→ **Dataset**:
○ ○ ○
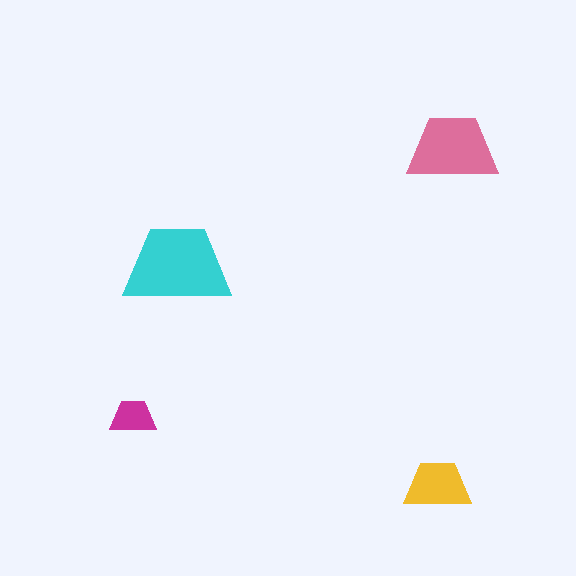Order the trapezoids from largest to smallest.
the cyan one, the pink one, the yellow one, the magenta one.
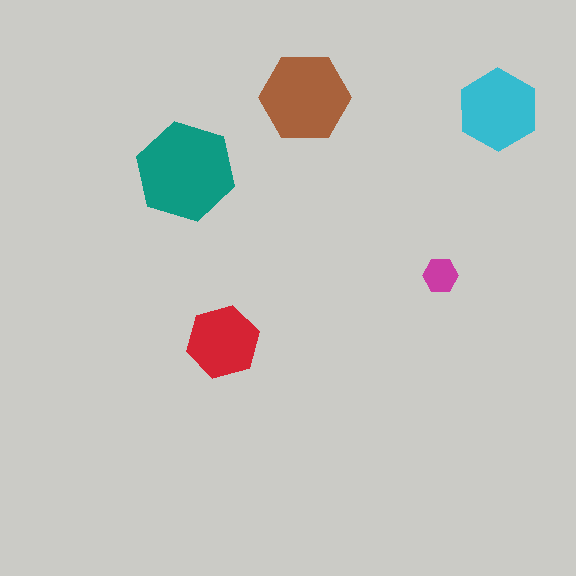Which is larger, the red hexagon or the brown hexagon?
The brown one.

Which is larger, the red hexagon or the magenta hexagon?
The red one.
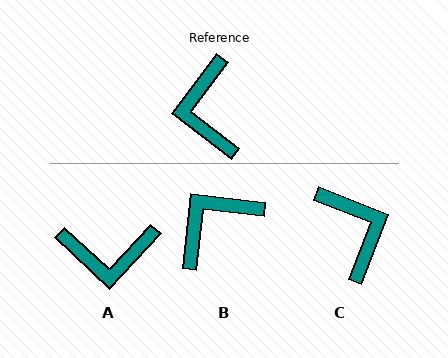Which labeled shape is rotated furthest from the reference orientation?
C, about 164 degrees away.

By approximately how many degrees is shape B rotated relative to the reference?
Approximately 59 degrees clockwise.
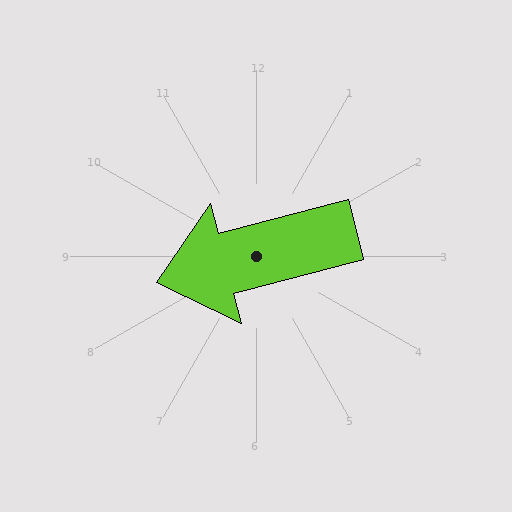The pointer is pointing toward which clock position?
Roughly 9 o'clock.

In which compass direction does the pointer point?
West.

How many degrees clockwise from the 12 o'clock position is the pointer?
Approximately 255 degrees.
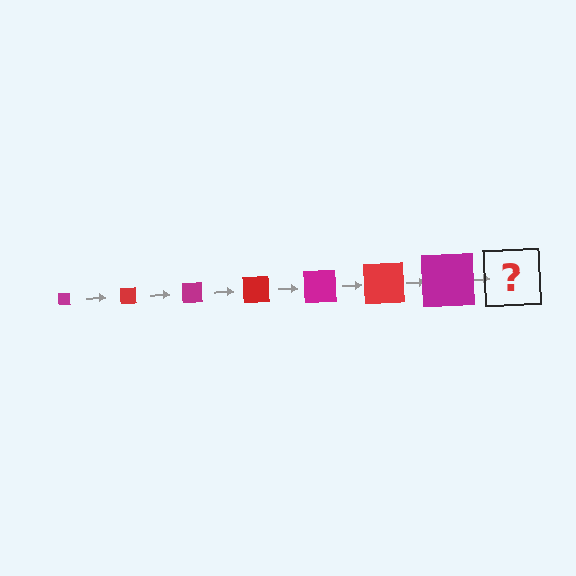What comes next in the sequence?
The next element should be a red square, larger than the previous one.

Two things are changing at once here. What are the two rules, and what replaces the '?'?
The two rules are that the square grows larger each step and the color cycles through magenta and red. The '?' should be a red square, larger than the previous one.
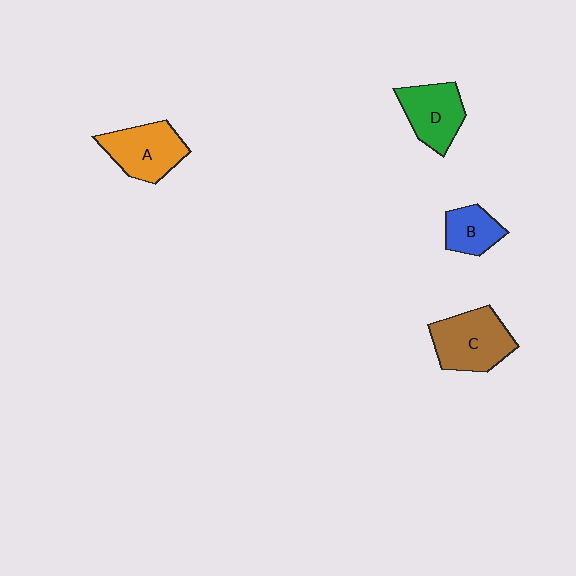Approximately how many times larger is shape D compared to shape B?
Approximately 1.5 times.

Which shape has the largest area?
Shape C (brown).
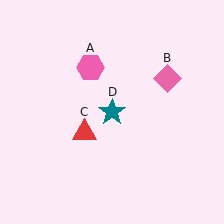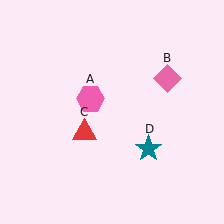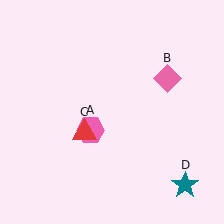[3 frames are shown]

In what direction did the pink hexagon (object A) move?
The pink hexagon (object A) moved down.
○ ○ ○
→ **Goal**:
Reproduce every record word for word. The copy must contain no pictures.

→ **Answer to the problem**:
Order the trapezoids from largest to smallest.
the cyan one, the pink one, the yellow one, the magenta one.
Which is larger, the red hexagon or the brown hexagon?
The brown one.

Which is larger, the red hexagon or the magenta hexagon?
The red one.
Which labeled shape is rotated furthest from the reference orientation?
C, about 164 degrees away.

By approximately how many degrees is shape B rotated relative to the reference?
Approximately 59 degrees clockwise.
The pointer is pointing toward which clock position?
Roughly 9 o'clock.

In which compass direction does the pointer point?
West.

How many degrees clockwise from the 12 o'clock position is the pointer?
Approximately 255 degrees.
What comes next in the sequence?
The next element should be a red square, larger than the previous one.

Two things are changing at once here. What are the two rules, and what replaces the '?'?
The two rules are that the square grows larger each step and the color cycles through magenta and red. The '?' should be a red square, larger than the previous one.
Approximately how many times larger is shape D compared to shape B?
Approximately 1.5 times.

Which shape has the largest area?
Shape C (brown).
[3 frames are shown]

In what direction did the pink hexagon (object A) move?
The pink hexagon (object A) moved down.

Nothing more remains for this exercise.